[Records from a geometry dataset]
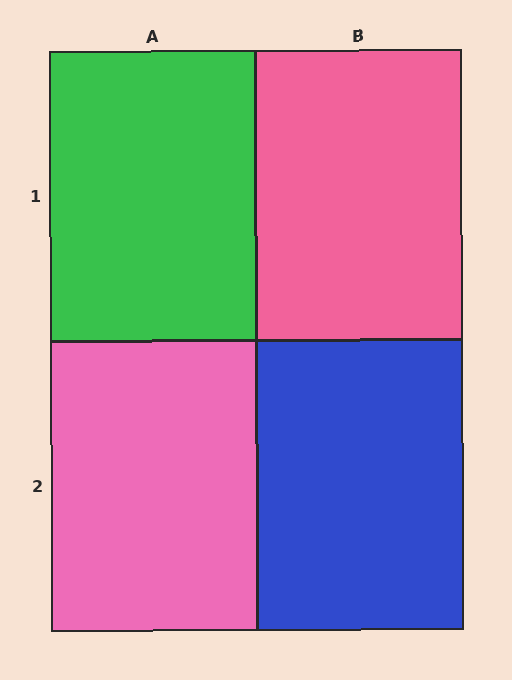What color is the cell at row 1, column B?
Pink.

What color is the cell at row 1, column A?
Green.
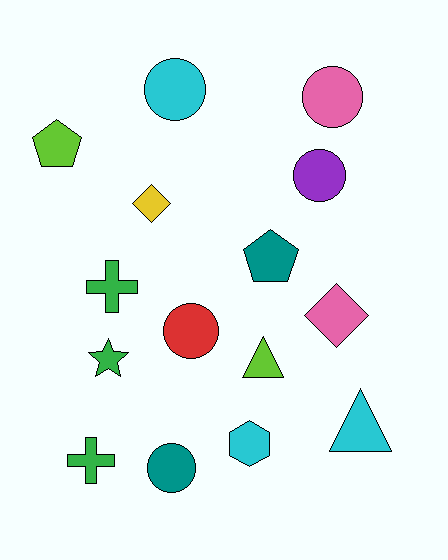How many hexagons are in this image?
There is 1 hexagon.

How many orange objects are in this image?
There are no orange objects.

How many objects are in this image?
There are 15 objects.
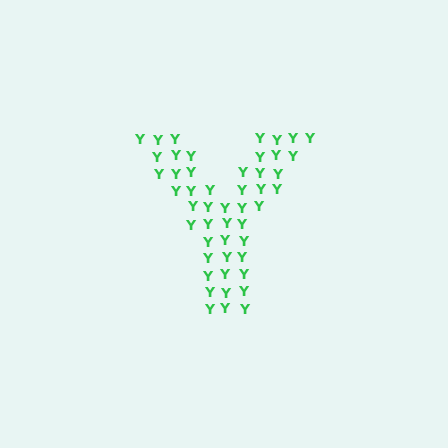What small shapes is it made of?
It is made of small letter Y's.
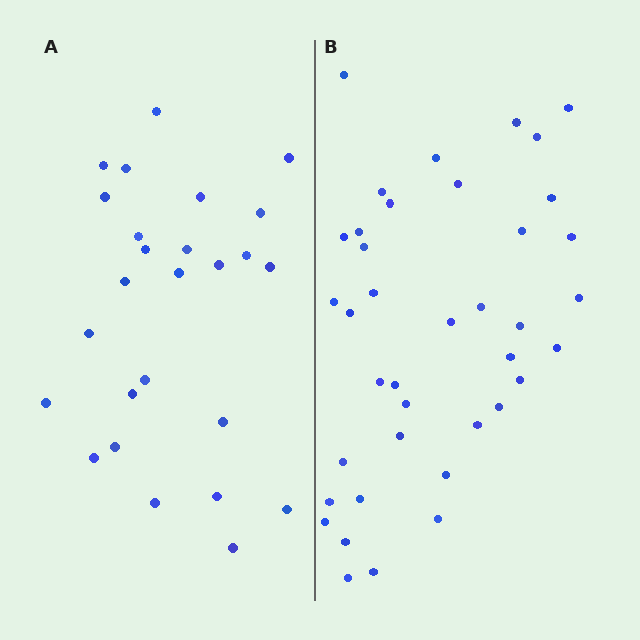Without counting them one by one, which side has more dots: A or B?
Region B (the right region) has more dots.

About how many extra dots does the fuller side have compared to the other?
Region B has approximately 15 more dots than region A.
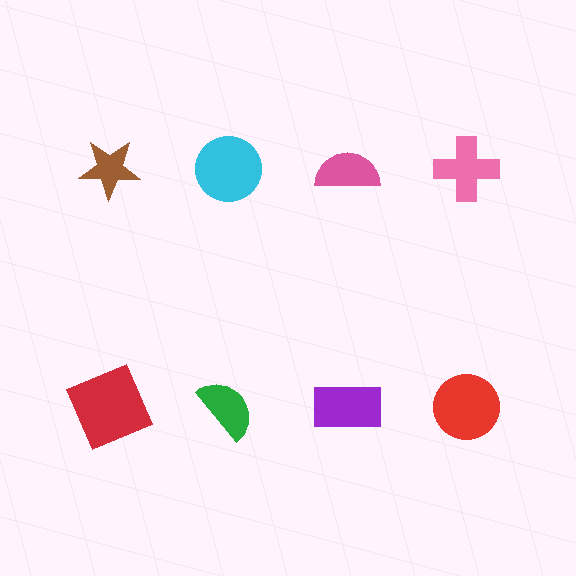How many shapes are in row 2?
4 shapes.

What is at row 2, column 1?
A red square.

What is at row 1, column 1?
A brown star.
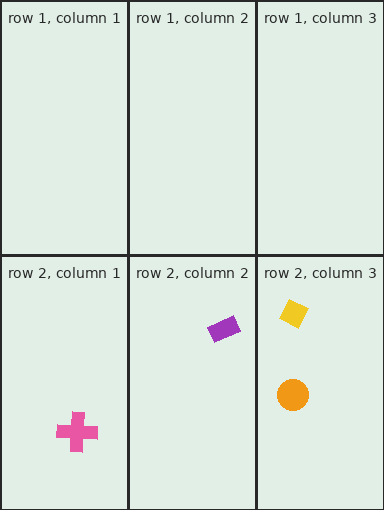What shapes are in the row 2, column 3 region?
The orange circle, the yellow diamond.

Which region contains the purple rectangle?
The row 2, column 2 region.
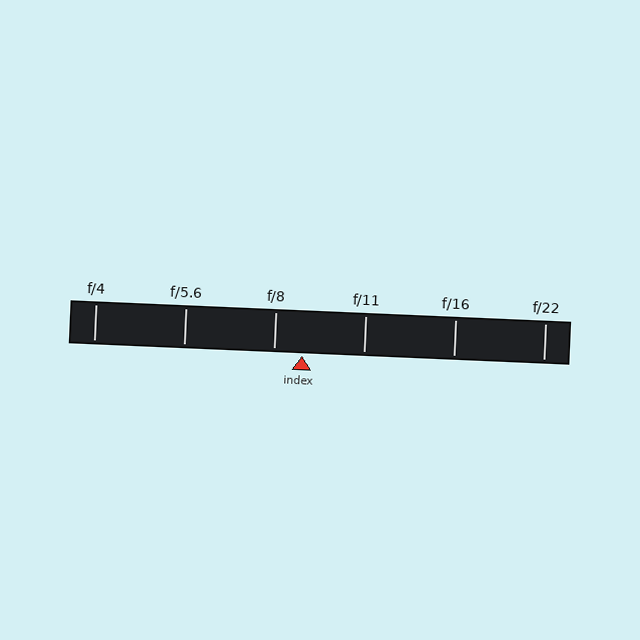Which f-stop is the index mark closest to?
The index mark is closest to f/8.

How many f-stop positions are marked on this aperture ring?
There are 6 f-stop positions marked.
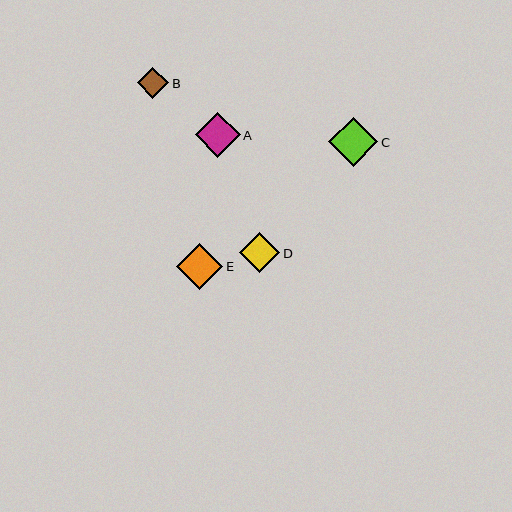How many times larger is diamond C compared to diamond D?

▸ **Exercise task**
Reproduce each record from above exactly; pictures do not belong in the copy.

▸ **Task response**
What color is the cell at row 1, column B?
Pink.

What color is the cell at row 1, column A?
Green.
How many hexagons are in this image?
There is 1 hexagon.

How many orange objects are in this image?
There are no orange objects.

How many objects are in this image?
There are 15 objects.
What small shapes is it made of?
It is made of small letter Y's.
Without counting them one by one, which side has more dots: A or B?
Region B (the right region) has more dots.

About how many extra dots does the fuller side have compared to the other?
Region B has approximately 15 more dots than region A.
How many shapes are in row 2?
4 shapes.

What is at row 2, column 1?
A red square.

What is at row 1, column 1?
A brown star.
What shapes are in the row 2, column 3 region?
The orange circle, the yellow diamond.

Which region contains the purple rectangle?
The row 2, column 2 region.
Which f-stop is the index mark closest to?
The index mark is closest to f/8.

How many f-stop positions are marked on this aperture ring?
There are 6 f-stop positions marked.
How many times larger is diamond C compared to diamond D?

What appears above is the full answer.